===== DATA PROVIDED

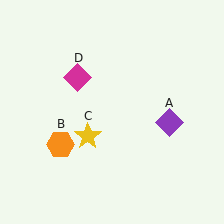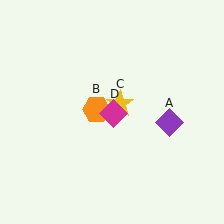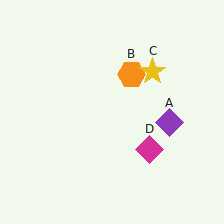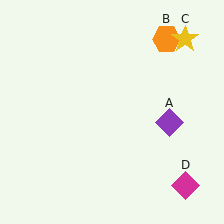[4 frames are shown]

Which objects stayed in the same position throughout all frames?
Purple diamond (object A) remained stationary.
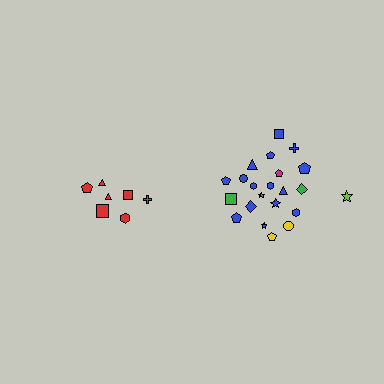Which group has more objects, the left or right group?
The right group.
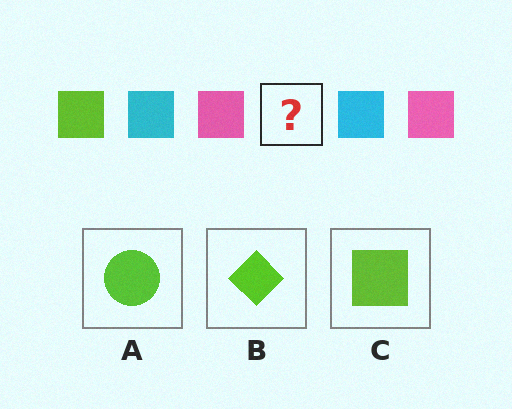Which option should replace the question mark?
Option C.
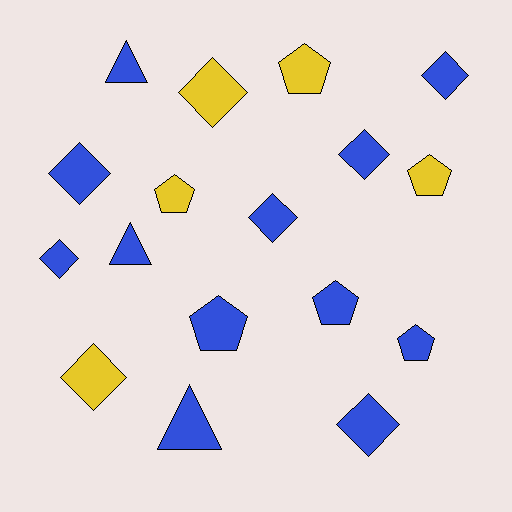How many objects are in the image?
There are 17 objects.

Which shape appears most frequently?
Diamond, with 8 objects.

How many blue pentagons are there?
There are 3 blue pentagons.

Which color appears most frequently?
Blue, with 12 objects.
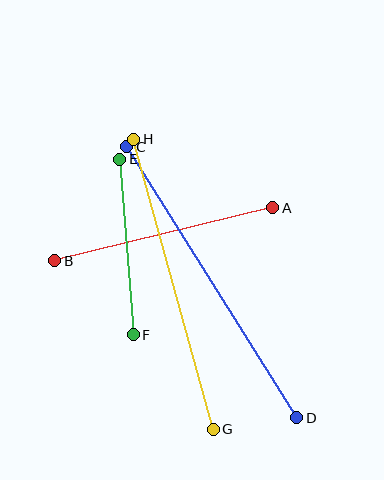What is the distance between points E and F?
The distance is approximately 176 pixels.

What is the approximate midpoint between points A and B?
The midpoint is at approximately (164, 234) pixels.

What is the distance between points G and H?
The distance is approximately 301 pixels.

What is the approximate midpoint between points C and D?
The midpoint is at approximately (212, 282) pixels.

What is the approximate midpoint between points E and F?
The midpoint is at approximately (126, 247) pixels.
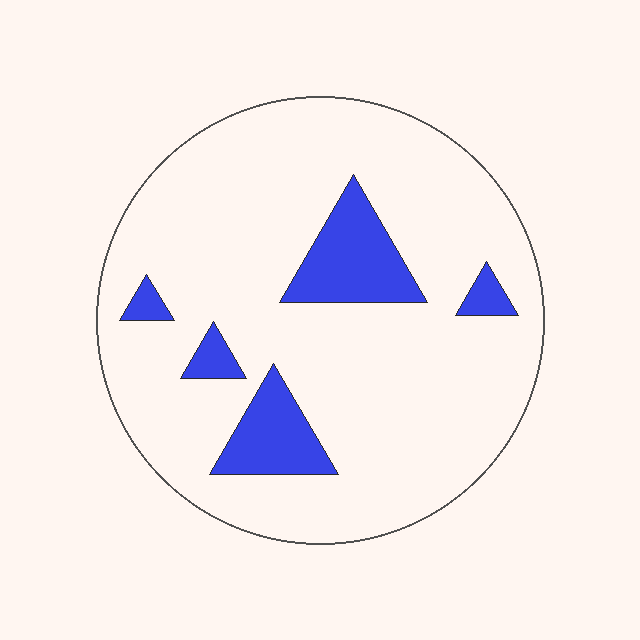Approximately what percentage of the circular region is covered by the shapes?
Approximately 15%.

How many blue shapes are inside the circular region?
5.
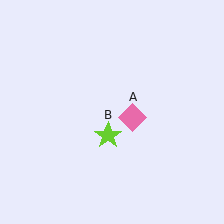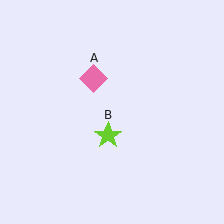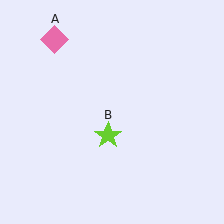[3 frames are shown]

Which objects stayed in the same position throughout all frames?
Lime star (object B) remained stationary.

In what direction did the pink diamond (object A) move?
The pink diamond (object A) moved up and to the left.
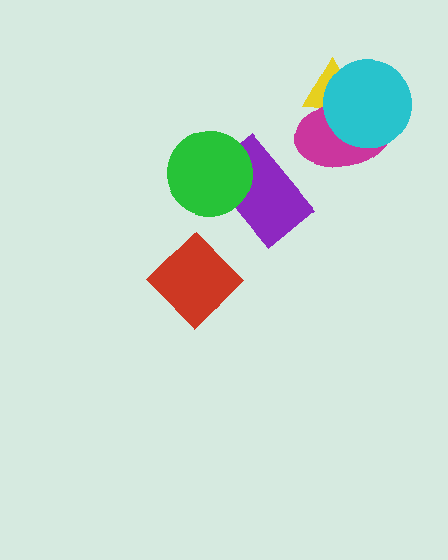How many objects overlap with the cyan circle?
2 objects overlap with the cyan circle.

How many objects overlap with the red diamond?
0 objects overlap with the red diamond.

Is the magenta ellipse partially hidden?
Yes, it is partially covered by another shape.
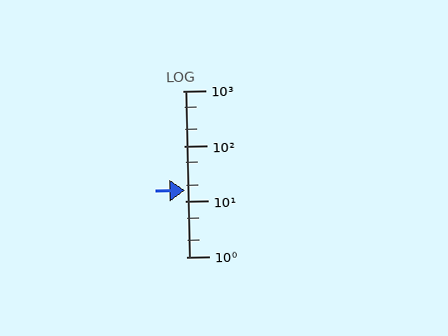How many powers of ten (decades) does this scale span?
The scale spans 3 decades, from 1 to 1000.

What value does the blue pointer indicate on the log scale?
The pointer indicates approximately 16.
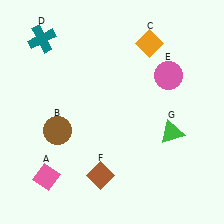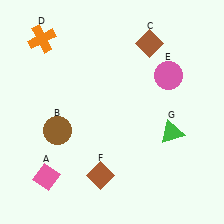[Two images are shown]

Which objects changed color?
C changed from orange to brown. D changed from teal to orange.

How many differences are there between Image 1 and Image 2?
There are 2 differences between the two images.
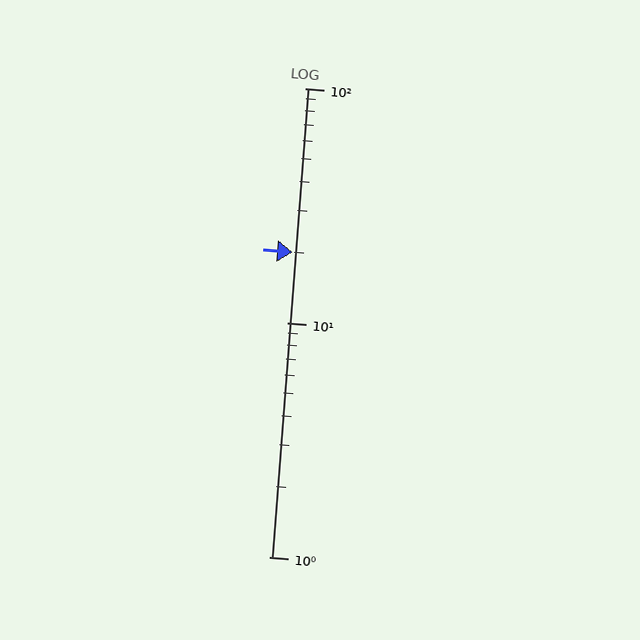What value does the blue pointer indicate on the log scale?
The pointer indicates approximately 20.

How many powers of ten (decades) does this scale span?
The scale spans 2 decades, from 1 to 100.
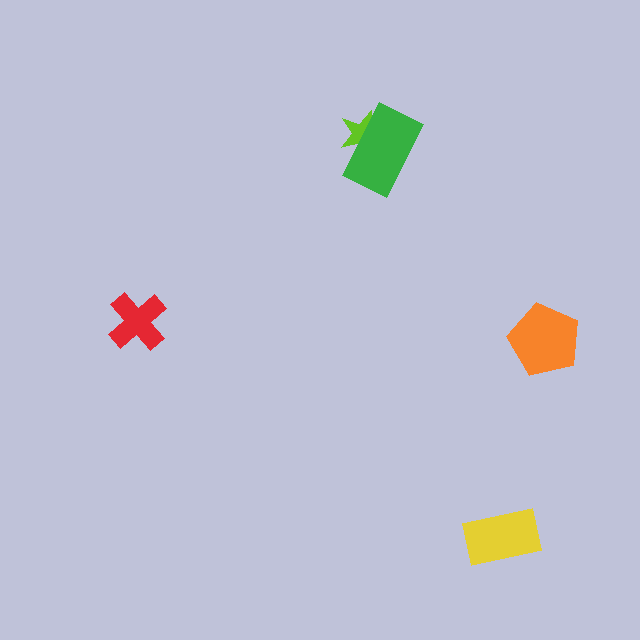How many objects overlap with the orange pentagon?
0 objects overlap with the orange pentagon.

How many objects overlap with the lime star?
1 object overlaps with the lime star.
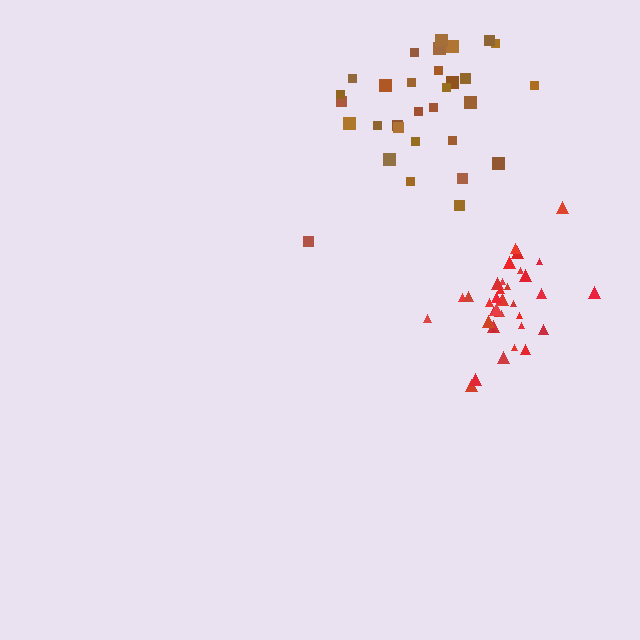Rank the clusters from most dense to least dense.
red, brown.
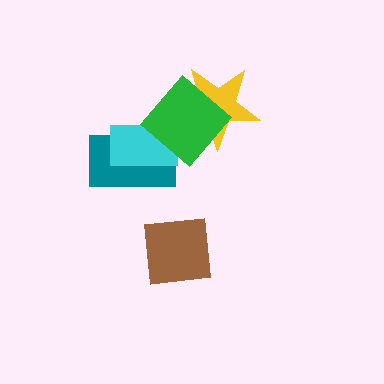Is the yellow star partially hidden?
Yes, it is partially covered by another shape.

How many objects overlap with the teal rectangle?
2 objects overlap with the teal rectangle.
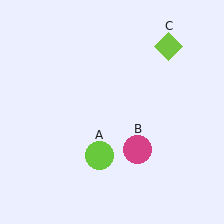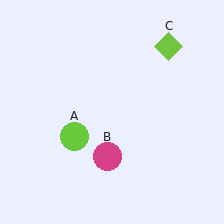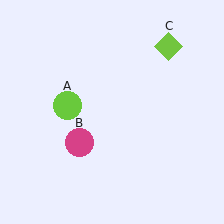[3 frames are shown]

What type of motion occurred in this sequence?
The lime circle (object A), magenta circle (object B) rotated clockwise around the center of the scene.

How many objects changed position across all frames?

==========

▶ [EXERCISE] Your task is to repeat the data above exactly while excluding the pictures.

▶ [TASK RESPONSE]
[4 frames are shown]

Which objects stayed in the same position throughout all frames?
Purple diamond (object A) remained stationary.
Which group has more objects, the left or right group?
The right group.
Which option should replace the question mark?
Option C.
How many objects are in the image?
There are 17 objects.

Which shape appears most frequently?
Diamond, with 8 objects.

How many blue pentagons are there?
There are 3 blue pentagons.

Which color appears most frequently?
Blue, with 12 objects.
What is the distance between points E and F?
The distance is approximately 176 pixels.

What is the approximate midpoint between points A and B?
The midpoint is at approximately (164, 234) pixels.

What is the distance between points G and H?
The distance is approximately 301 pixels.

What is the approximate midpoint between points C and D?
The midpoint is at approximately (212, 282) pixels.

What is the approximate midpoint between points E and F?
The midpoint is at approximately (126, 247) pixels.
Approximately what percentage of the circular region is covered by the shapes?
Approximately 15%.

How many blue shapes are inside the circular region?
5.
[3 frames are shown]

Which objects stayed in the same position throughout all frames?
Lime star (object B) remained stationary.

In what direction did the pink diamond (object A) move?
The pink diamond (object A) moved up and to the left.
How many objects overlap with the cyan circle?
2 objects overlap with the cyan circle.

How many objects overlap with the red diamond?
0 objects overlap with the red diamond.

Is the magenta ellipse partially hidden?
Yes, it is partially covered by another shape.
How many powers of ten (decades) does this scale span?
The scale spans 3 decades, from 1 to 1000.

What value does the blue pointer indicate on the log scale?
The pointer indicates approximately 16.
[Two images are shown]

Which objects changed color?
C changed from orange to brown. D changed from teal to orange.

How many differences are there between Image 1 and Image 2?
There are 2 differences between the two images.
What value does the blue pointer indicate on the log scale?
The pointer indicates approximately 20.

How many powers of ten (decades) does this scale span?
The scale spans 2 decades, from 1 to 100.
How many objects overlap with the orange pentagon?
0 objects overlap with the orange pentagon.

How many objects overlap with the lime star?
1 object overlaps with the lime star.
Rank the clusters from most dense to least dense.
red, brown.
Is the yellow star partially hidden?
Yes, it is partially covered by another shape.

How many objects overlap with the teal rectangle?
2 objects overlap with the teal rectangle.
[3 frames are shown]

What type of motion occurred in this sequence?
The lime circle (object A), magenta circle (object B) rotated clockwise around the center of the scene.

How many objects changed position across all frames?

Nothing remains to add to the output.